Do this:
Copy each of the entries below faithfully, setting aside any pictures.

(Visual geometry question entries)
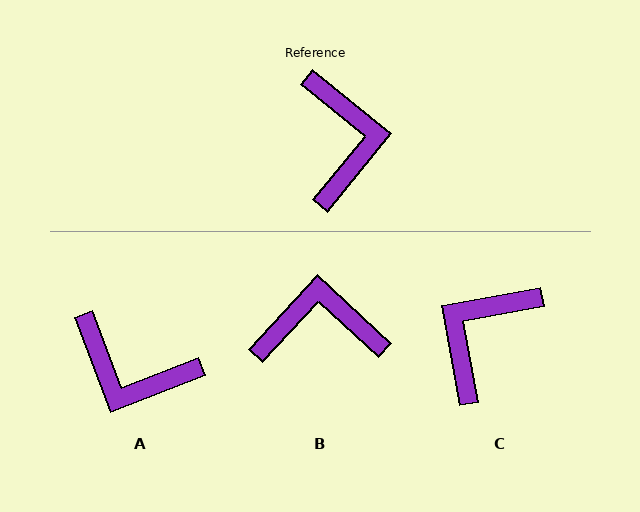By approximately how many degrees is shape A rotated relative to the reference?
Approximately 120 degrees clockwise.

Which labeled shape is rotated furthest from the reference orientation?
C, about 139 degrees away.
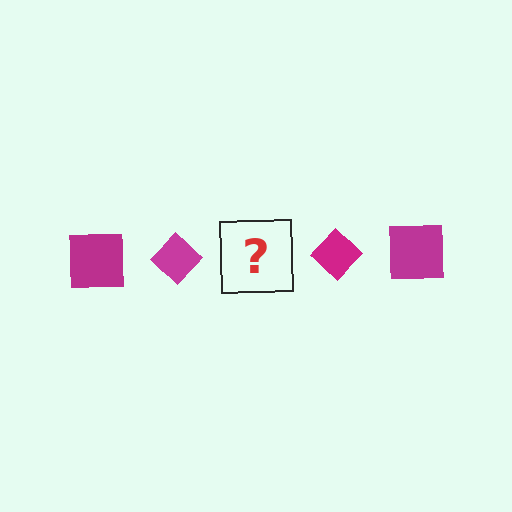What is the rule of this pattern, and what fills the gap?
The rule is that the pattern cycles through square, diamond shapes in magenta. The gap should be filled with a magenta square.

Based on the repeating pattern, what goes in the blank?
The blank should be a magenta square.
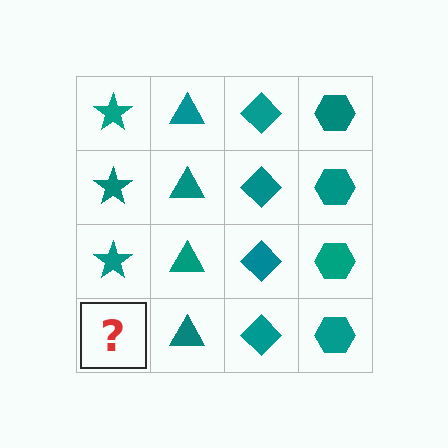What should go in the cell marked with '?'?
The missing cell should contain a teal star.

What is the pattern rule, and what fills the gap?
The rule is that each column has a consistent shape. The gap should be filled with a teal star.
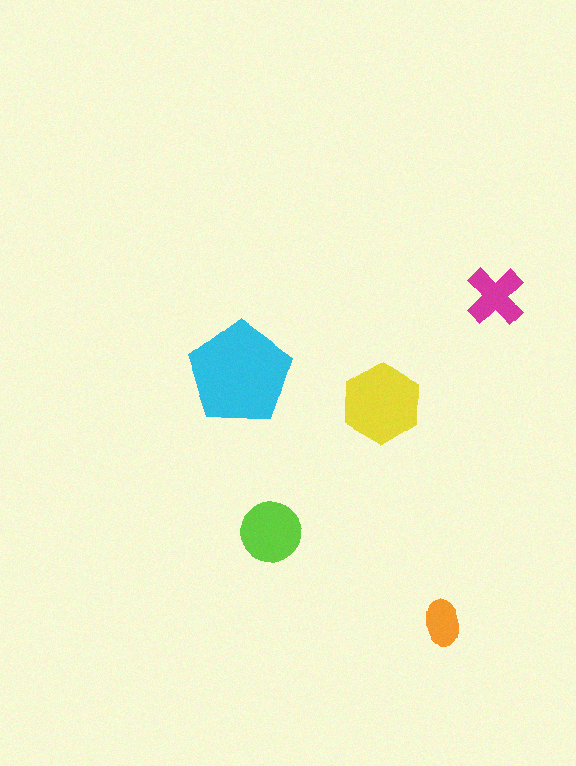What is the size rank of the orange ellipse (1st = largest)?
5th.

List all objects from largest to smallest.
The cyan pentagon, the yellow hexagon, the lime circle, the magenta cross, the orange ellipse.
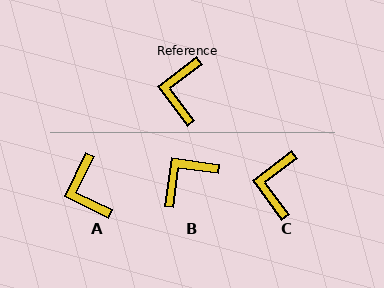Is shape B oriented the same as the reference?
No, it is off by about 45 degrees.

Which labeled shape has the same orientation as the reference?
C.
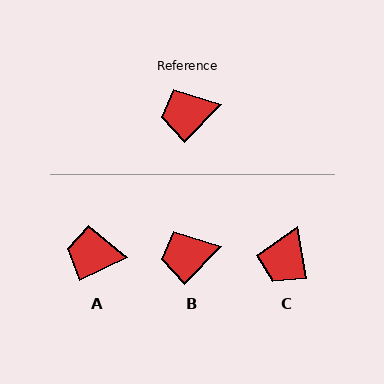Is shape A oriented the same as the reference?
No, it is off by about 21 degrees.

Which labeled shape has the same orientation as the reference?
B.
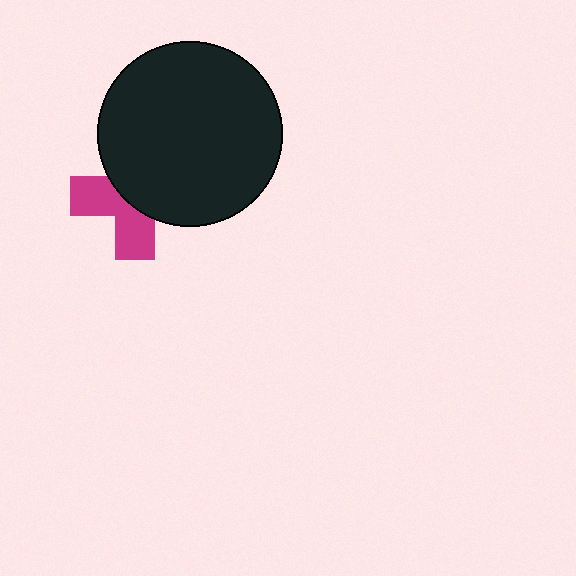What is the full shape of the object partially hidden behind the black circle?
The partially hidden object is a magenta cross.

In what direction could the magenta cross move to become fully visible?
The magenta cross could move toward the lower-left. That would shift it out from behind the black circle entirely.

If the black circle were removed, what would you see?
You would see the complete magenta cross.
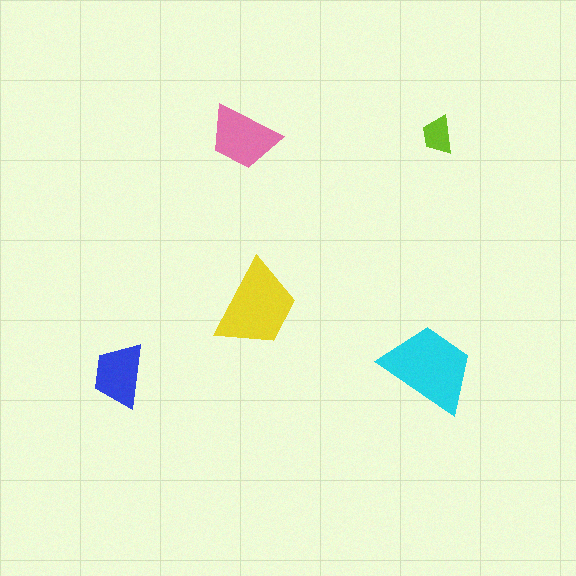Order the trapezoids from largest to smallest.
the cyan one, the yellow one, the pink one, the blue one, the lime one.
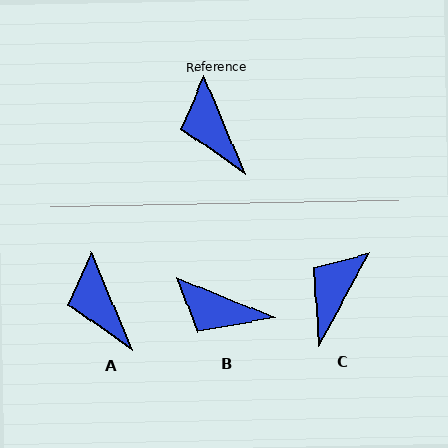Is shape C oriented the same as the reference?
No, it is off by about 51 degrees.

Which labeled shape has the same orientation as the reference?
A.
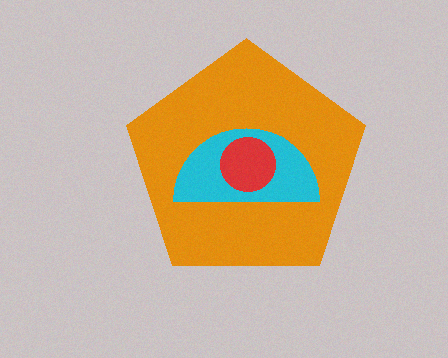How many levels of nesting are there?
3.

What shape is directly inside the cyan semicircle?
The red circle.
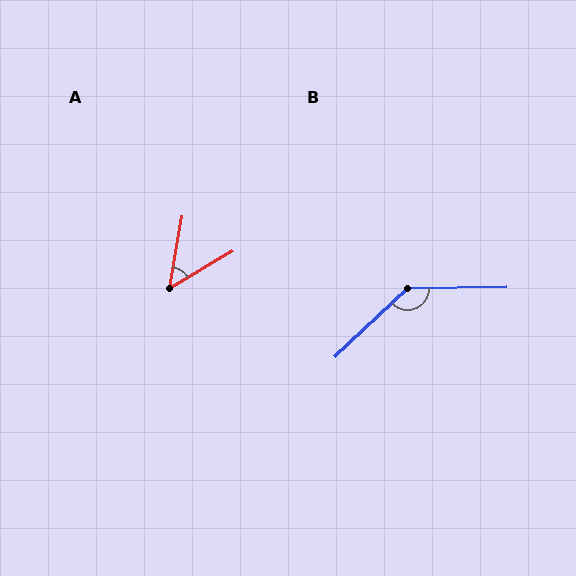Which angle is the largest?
B, at approximately 138 degrees.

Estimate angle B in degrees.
Approximately 138 degrees.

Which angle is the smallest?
A, at approximately 49 degrees.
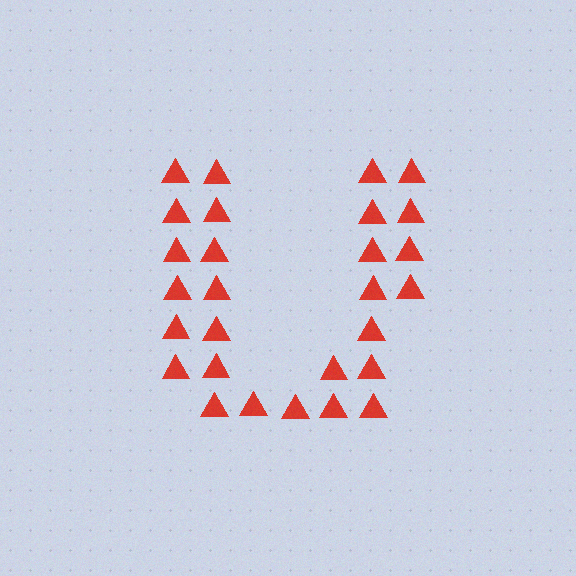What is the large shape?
The large shape is the letter U.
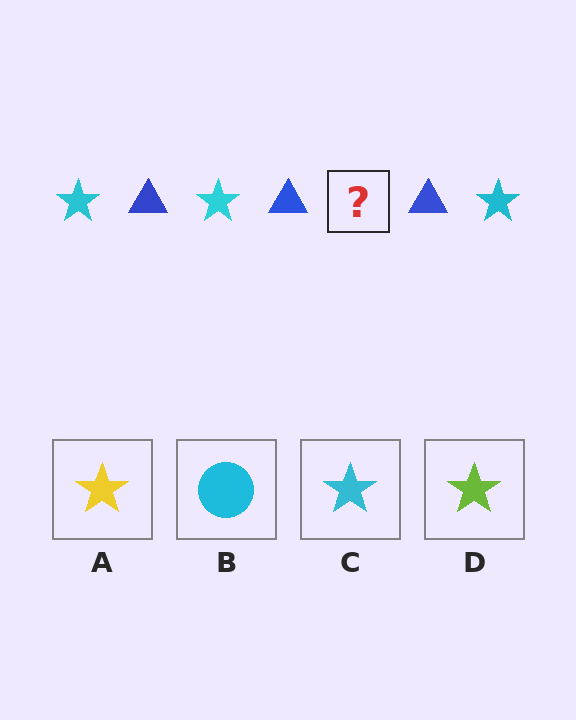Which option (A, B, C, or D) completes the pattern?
C.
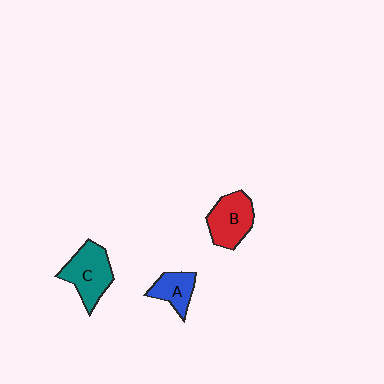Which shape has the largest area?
Shape C (teal).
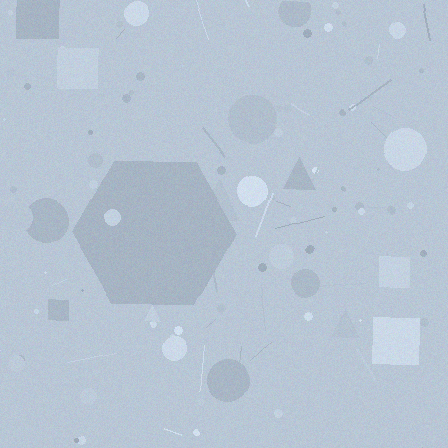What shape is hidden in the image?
A hexagon is hidden in the image.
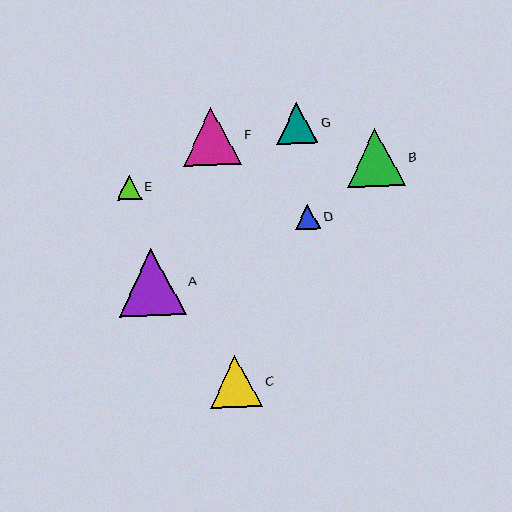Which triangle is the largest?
Triangle A is the largest with a size of approximately 67 pixels.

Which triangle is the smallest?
Triangle E is the smallest with a size of approximately 24 pixels.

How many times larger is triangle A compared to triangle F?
Triangle A is approximately 1.1 times the size of triangle F.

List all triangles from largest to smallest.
From largest to smallest: A, F, B, C, G, D, E.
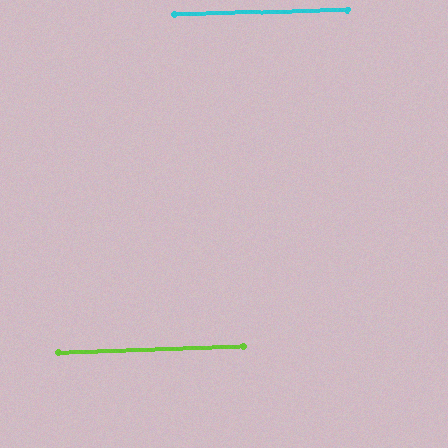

Final answer:
By approximately how many degrees is shape A rotated relative to the reference?
Approximately 120 degrees clockwise.

Which labeled shape is rotated furthest from the reference orientation?
C, about 139 degrees away.
What is the rule of this pattern, and what fills the gap?
The rule is that the pattern cycles through square, diamond shapes in magenta. The gap should be filled with a magenta square.

Based on the repeating pattern, what goes in the blank?
The blank should be a magenta square.
What should go in the cell marked with '?'?
The missing cell should contain a teal star.

What is the pattern rule, and what fills the gap?
The rule is that each column has a consistent shape. The gap should be filled with a teal star.
What is the size rank of the orange ellipse (1st = largest)?
5th.

List all objects from largest to smallest.
The cyan pentagon, the yellow hexagon, the lime circle, the magenta cross, the orange ellipse.
Is shape B oriented the same as the reference?
No, it is off by about 45 degrees.

Which labeled shape has the same orientation as the reference?
C.
Is shape A oriented the same as the reference?
No, it is off by about 21 degrees.

Which labeled shape has the same orientation as the reference?
B.
What is the full shape of the object partially hidden behind the black circle?
The partially hidden object is a magenta cross.

In what direction could the magenta cross move to become fully visible?
The magenta cross could move toward the lower-left. That would shift it out from behind the black circle entirely.

If the black circle were removed, what would you see?
You would see the complete magenta cross.
Order the trapezoids from largest to smallest.
the cyan one, the yellow one, the pink one, the blue one, the lime one.
Is shape C oriented the same as the reference?
No, it is off by about 51 degrees.

Which labeled shape has the same orientation as the reference?
A.
How many levels of nesting are there?
3.

What shape is directly inside the cyan semicircle?
The red circle.
Which angle is the largest?
B, at approximately 138 degrees.

Estimate angle B in degrees.
Approximately 138 degrees.

Which angle is the smallest?
A, at approximately 49 degrees.
What is the large shape?
The large shape is the letter U.
Which option (A, B, C, or D) completes the pattern?
C.
Which shape has the largest area?
Shape C (teal).
What shape is hidden in the image?
A hexagon is hidden in the image.
Which triangle is the largest?
Triangle A is the largest with a size of approximately 67 pixels.

Which triangle is the smallest?
Triangle E is the smallest with a size of approximately 24 pixels.

How many times larger is triangle A compared to triangle F?
Triangle A is approximately 1.1 times the size of triangle F.

List all triangles from largest to smallest.
From largest to smallest: A, F, B, C, G, D, E.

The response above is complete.